GIVEN REQUEST
Reproduce the records below in full and word for word, excluding pictures.

WORKING DATA
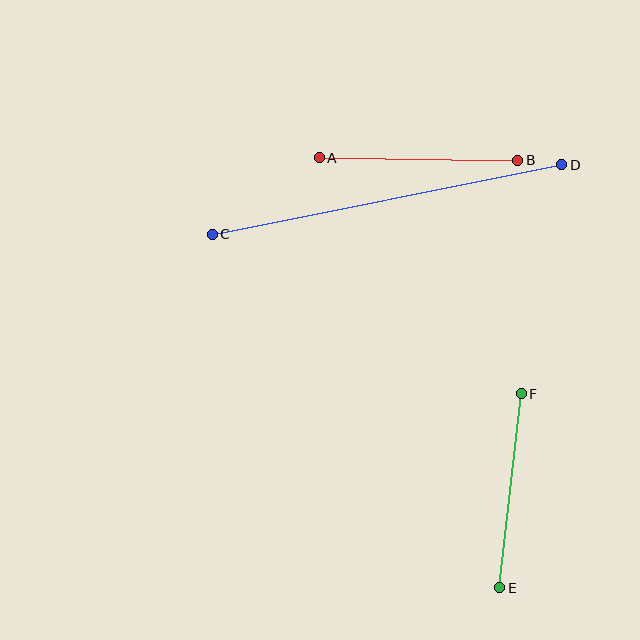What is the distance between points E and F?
The distance is approximately 195 pixels.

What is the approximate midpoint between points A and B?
The midpoint is at approximately (418, 159) pixels.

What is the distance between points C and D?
The distance is approximately 356 pixels.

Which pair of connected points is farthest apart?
Points C and D are farthest apart.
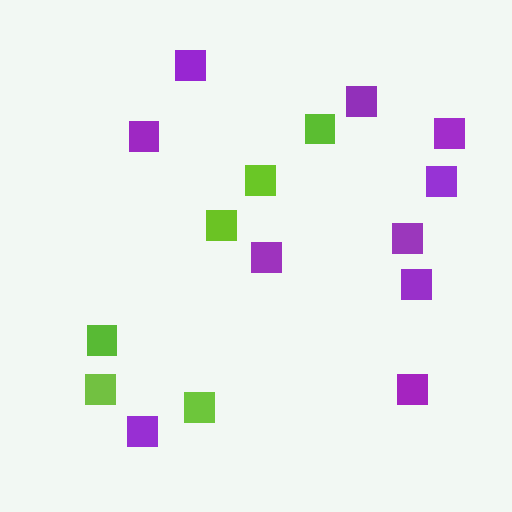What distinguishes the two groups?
There are 2 groups: one group of lime squares (6) and one group of purple squares (10).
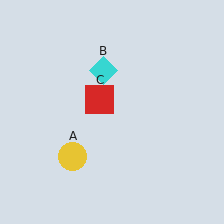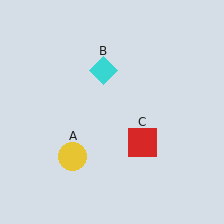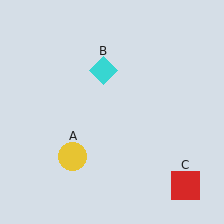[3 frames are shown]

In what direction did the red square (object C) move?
The red square (object C) moved down and to the right.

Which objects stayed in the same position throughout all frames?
Yellow circle (object A) and cyan diamond (object B) remained stationary.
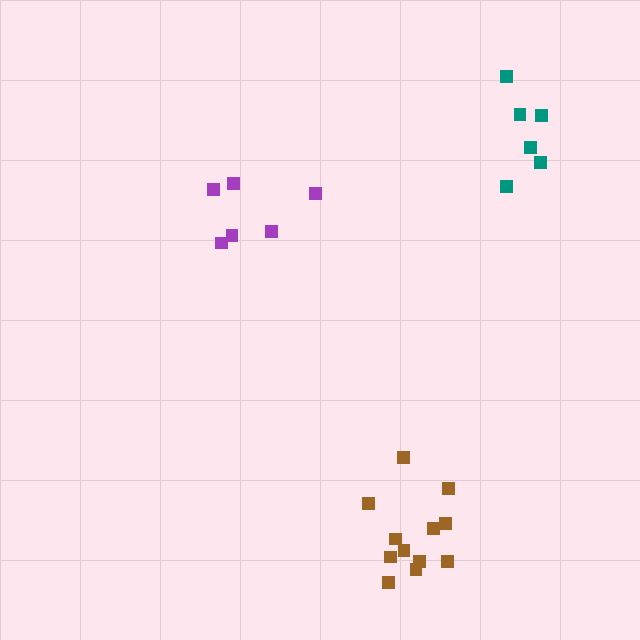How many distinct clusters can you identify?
There are 3 distinct clusters.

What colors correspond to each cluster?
The clusters are colored: brown, purple, teal.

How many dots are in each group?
Group 1: 12 dots, Group 2: 6 dots, Group 3: 6 dots (24 total).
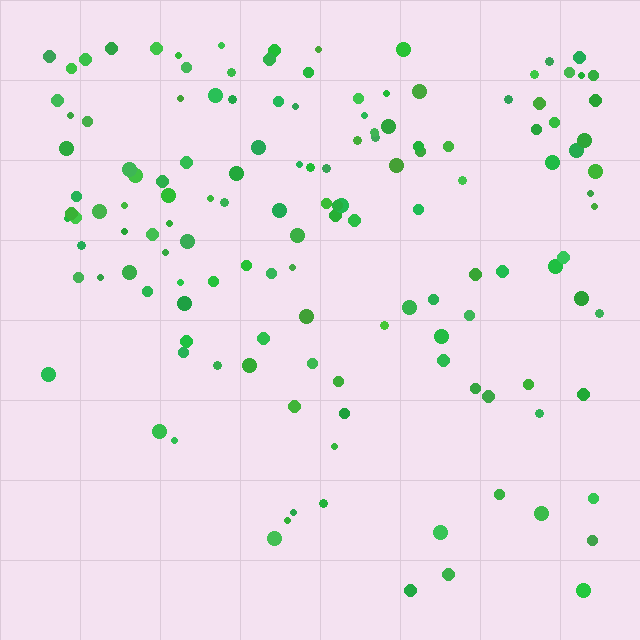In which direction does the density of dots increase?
From bottom to top, with the top side densest.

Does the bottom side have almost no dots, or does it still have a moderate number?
Still a moderate number, just noticeably fewer than the top.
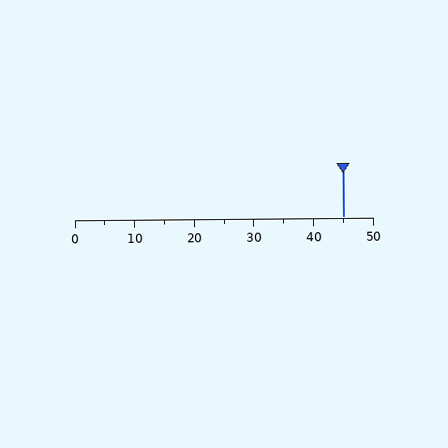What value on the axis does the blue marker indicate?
The marker indicates approximately 45.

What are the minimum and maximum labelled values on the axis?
The axis runs from 0 to 50.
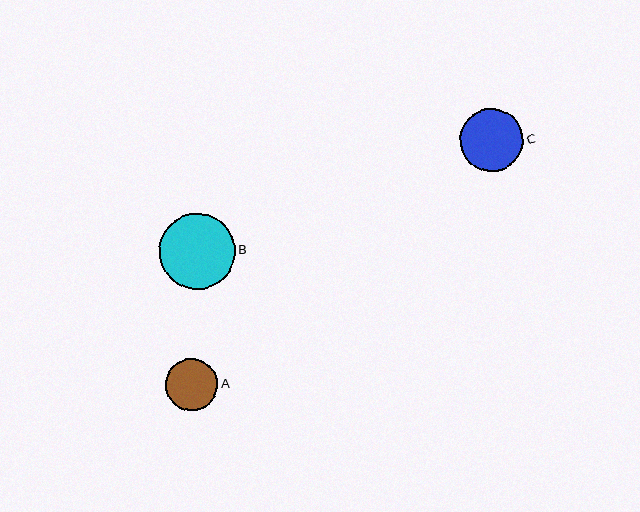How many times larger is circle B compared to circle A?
Circle B is approximately 1.5 times the size of circle A.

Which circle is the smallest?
Circle A is the smallest with a size of approximately 52 pixels.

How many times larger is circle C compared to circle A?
Circle C is approximately 1.2 times the size of circle A.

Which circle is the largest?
Circle B is the largest with a size of approximately 76 pixels.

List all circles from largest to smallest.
From largest to smallest: B, C, A.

CORRECT RESULT
What is the distance between points E and F?
The distance is approximately 195 pixels.

What is the approximate midpoint between points A and B?
The midpoint is at approximately (418, 159) pixels.

What is the distance between points C and D?
The distance is approximately 356 pixels.

Which pair of connected points is farthest apart?
Points C and D are farthest apart.
What distinguishes the two groups?
There are 2 groups: one group of lime squares (6) and one group of purple squares (10).
[3 frames are shown]

In what direction did the red square (object C) move?
The red square (object C) moved down and to the right.

Which objects stayed in the same position throughout all frames?
Yellow circle (object A) and cyan diamond (object B) remained stationary.
How many distinct clusters can you identify?
There are 3 distinct clusters.

What colors correspond to each cluster?
The clusters are colored: brown, purple, teal.

How many dots are in each group?
Group 1: 12 dots, Group 2: 6 dots, Group 3: 6 dots (24 total).
In which direction does the density of dots increase?
From bottom to top, with the top side densest.

Does the bottom side have almost no dots, or does it still have a moderate number?
Still a moderate number, just noticeably fewer than the top.
What value on the axis does the blue marker indicate?
The marker indicates approximately 45.

What are the minimum and maximum labelled values on the axis?
The axis runs from 0 to 50.
How many times larger is circle B compared to circle A?
Circle B is approximately 1.5 times the size of circle A.

Which circle is the smallest?
Circle A is the smallest with a size of approximately 52 pixels.

How many times larger is circle C compared to circle A?
Circle C is approximately 1.2 times the size of circle A.

Which circle is the largest?
Circle B is the largest with a size of approximately 76 pixels.

List all circles from largest to smallest.
From largest to smallest: B, C, A.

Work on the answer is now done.